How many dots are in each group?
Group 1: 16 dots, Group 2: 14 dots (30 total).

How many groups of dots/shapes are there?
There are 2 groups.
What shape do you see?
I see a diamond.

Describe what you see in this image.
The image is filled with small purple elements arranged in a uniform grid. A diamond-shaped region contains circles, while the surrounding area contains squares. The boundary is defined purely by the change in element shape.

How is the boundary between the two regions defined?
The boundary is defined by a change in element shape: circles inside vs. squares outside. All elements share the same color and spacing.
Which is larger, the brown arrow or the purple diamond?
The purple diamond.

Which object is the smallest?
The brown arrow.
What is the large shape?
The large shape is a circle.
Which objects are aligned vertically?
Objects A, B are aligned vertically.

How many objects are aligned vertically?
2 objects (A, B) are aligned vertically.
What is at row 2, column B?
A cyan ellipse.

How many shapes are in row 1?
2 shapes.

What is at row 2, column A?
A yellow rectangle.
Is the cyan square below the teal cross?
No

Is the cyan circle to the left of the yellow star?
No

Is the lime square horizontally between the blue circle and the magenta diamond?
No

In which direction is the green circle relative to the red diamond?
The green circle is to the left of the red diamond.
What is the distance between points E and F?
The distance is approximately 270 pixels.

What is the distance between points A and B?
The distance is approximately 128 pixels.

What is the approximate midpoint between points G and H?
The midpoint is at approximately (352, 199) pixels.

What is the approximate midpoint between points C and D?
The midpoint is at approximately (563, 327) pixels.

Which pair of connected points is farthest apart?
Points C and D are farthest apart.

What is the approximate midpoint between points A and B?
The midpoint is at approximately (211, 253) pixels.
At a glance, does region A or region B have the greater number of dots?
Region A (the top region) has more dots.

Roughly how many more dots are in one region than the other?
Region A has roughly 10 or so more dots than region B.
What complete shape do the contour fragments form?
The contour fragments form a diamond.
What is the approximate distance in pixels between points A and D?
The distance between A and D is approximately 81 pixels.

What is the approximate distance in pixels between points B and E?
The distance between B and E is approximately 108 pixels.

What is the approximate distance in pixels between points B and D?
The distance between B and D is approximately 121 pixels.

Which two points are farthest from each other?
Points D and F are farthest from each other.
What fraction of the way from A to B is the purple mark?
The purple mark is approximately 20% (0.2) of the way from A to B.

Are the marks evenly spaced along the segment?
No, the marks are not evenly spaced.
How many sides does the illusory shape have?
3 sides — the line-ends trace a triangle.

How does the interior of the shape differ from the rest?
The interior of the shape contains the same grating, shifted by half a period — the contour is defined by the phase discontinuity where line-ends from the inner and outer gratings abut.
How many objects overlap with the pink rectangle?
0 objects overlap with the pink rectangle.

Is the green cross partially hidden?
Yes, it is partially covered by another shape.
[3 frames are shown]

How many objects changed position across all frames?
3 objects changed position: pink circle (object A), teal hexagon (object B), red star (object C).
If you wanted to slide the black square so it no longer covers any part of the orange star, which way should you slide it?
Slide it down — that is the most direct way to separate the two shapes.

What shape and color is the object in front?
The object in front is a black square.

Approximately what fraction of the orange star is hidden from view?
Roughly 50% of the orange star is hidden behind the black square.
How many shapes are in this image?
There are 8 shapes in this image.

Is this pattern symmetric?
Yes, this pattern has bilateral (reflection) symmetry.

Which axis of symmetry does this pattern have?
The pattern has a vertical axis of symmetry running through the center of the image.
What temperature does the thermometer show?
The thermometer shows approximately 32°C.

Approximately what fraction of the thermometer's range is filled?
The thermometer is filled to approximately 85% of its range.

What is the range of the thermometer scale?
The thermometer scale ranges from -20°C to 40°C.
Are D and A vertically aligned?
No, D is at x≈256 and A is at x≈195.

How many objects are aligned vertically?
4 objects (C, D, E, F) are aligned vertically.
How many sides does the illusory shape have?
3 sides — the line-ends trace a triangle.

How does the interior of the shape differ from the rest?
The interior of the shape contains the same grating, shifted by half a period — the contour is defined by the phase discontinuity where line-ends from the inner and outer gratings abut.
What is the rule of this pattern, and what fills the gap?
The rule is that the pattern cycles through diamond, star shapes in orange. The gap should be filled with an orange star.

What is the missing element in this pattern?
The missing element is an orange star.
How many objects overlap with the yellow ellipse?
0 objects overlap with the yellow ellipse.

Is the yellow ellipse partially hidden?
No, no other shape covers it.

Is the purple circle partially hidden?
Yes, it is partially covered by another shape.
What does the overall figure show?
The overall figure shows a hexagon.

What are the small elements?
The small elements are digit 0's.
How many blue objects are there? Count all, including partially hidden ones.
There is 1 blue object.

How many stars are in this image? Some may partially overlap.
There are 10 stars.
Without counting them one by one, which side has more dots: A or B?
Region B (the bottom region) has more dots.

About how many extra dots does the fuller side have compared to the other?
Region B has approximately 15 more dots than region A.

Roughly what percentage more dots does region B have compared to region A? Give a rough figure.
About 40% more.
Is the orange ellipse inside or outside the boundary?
━━━━
* _Goal of the exercise_
Give all of the entries again, word for word.

* _Problem solution_
How many dots are in each group?
Group 1: 16 dots, Group 2: 14 dots (30 total).

How many groups of dots/shapes are there?
There are 2 groups.
What shape do you see?
I see a diamond.

Describe what you see in this image.
The image is filled with small purple elements arranged in a uniform grid. A diamond-shaped region contains circles, while the surrounding area contains squares. The boundary is defined purely by the change in element shape.

How is the boundary between the two regions defined?
The boundary is defined by a change in element shape: circles inside vs. squares outside. All elements share the same color and spacing.
Which is larger, the brown arrow or the purple diamond?
The purple diamond.

Which object is the smallest?
The brown arrow.
What is the large shape?
The large shape is a circle.
Which objects are aligned vertically?
Objects A, B are aligned vertically.

How many objects are aligned vertically?
2 objects (A, B) are aligned vertically.
What is at row 2, column B?
A cyan ellipse.

How many shapes are in row 1?
2 shapes.

What is at row 2, column A?
A yellow rectangle.
Is the cyan square below the teal cross?
No

Is the cyan circle to the left of the yellow star?
No

Is the lime square horizontally between the blue circle and the magenta diamond?
No

In which direction is the green circle relative to the red diamond?
The green circle is to the left of the red diamond.
What is the distance between points E and F?
The distance is approximately 270 pixels.

What is the distance between points A and B?
The distance is approximately 128 pixels.

What is the approximate midpoint between points G and H?
The midpoint is at approximately (352, 199) pixels.

What is the approximate midpoint between points C and D?
The midpoint is at approximately (563, 327) pixels.

Which pair of connected points is farthest apart?
Points C and D are farthest apart.

What is the approximate midpoint between points A and B?
The midpoint is at approximately (211, 253) pixels.
At a glance, does region A or region B have the greater number of dots?
Region A (the top region) has more dots.

Roughly how many more dots are in one region than the other?
Region A has roughly 10 or so more dots than region B.
What complete shape do the contour fragments form?
The contour fragments form a diamond.
What is the approximate distance in pixels between points A and D?
The distance between A and D is approximately 81 pixels.

What is the approximate distance in pixels between points B and E?
The distance between B and E is approximately 108 pixels.

What is the approximate distance in pixels between points B and D?
The distance between B and D is approximately 121 pixels.

Which two points are farthest from each other?
Points D and F are farthest from each other.
What fraction of the way from A to B is the purple mark?
The purple mark is approximately 20% (0.2) of the way from A to B.

Are the marks evenly spaced along the segment?
No, the marks are not evenly spaced.
How many sides does the illusory shape have?
3 sides — the line-ends trace a triangle.

How does the interior of the shape differ from the rest?
The interior of the shape contains the same grating, shifted by half a period — the contour is defined by the phase discontinuity where line-ends from the inner and outer gratings abut.
How many objects overlap with the pink rectangle?
0 objects overlap with the pink rectangle.

Is the green cross partially hidden?
Yes, it is partially covered by another shape.
[3 frames are shown]

How many objects changed position across all frames?
3 objects changed position: pink circle (object A), teal hexagon (object B), red star (object C).
If you wanted to slide the black square so it no longer covers any part of the orange star, which way should you slide it?
Slide it down — that is the most direct way to separate the two shapes.

What shape and color is the object in front?
The object in front is a black square.

Approximately what fraction of the orange star is hidden from view?
Roughly 50% of the orange star is hidden behind the black square.
How many shapes are in this image?
There are 8 shapes in this image.

Is this pattern symmetric?
Yes, this pattern has bilateral (reflection) symmetry.

Which axis of symmetry does this pattern have?
The pattern has a vertical axis of symmetry running through the center of the image.
What temperature does the thermometer show?
The thermometer shows approximately 32°C.

Approximately what fraction of the thermometer's range is filled?
The thermometer is filled to approximately 85% of its range.

What is the range of the thermometer scale?
The thermometer scale ranges from -20°C to 40°C.
Are D and A vertically aligned?
No, D is at x≈256 and A is at x≈195.

How many objects are aligned vertically?
4 objects (C, D, E, F) are aligned vertically.
How many sides does the illusory shape have?
3 sides — the line-ends trace a triangle.

How does the interior of the shape differ from the rest?
The interior of the shape contains the same grating, shifted by half a period — the contour is defined by the phase discontinuity where line-ends from the inner and outer gratings abut.
What is the rule of this pattern, and what fills the gap?
The rule is that the pattern cycles through diamond, star shapes in orange. The gap should be filled with an orange star.

What is the missing element in this pattern?
The missing element is an orange star.
How many objects overlap with the yellow ellipse?
0 objects overlap with the yellow ellipse.

Is the yellow ellipse partially hidden?
No, no other shape covers it.

Is the purple circle partially hidden?
Yes, it is partially covered by another shape.
What does the overall figure show?
The overall figure shows a hexagon.

What are the small elements?
The small elements are digit 0's.
How many blue objects are there? Count all, including partially hidden ones.
There is 1 blue object.

How many stars are in this image? Some may partially overlap.
There are 10 stars.
Without counting them one by one, which side has more dots: A or B?
Region B (the bottom region) has more dots.

About how many extra dots does the fuller side have compared to the other?
Region B has approximately 15 more dots than region A.

Roughly what percentage more dots does region B have compared to region A? Give a rough figure.
About 40% more.
Is the orange ellipse inside or outside the boundary?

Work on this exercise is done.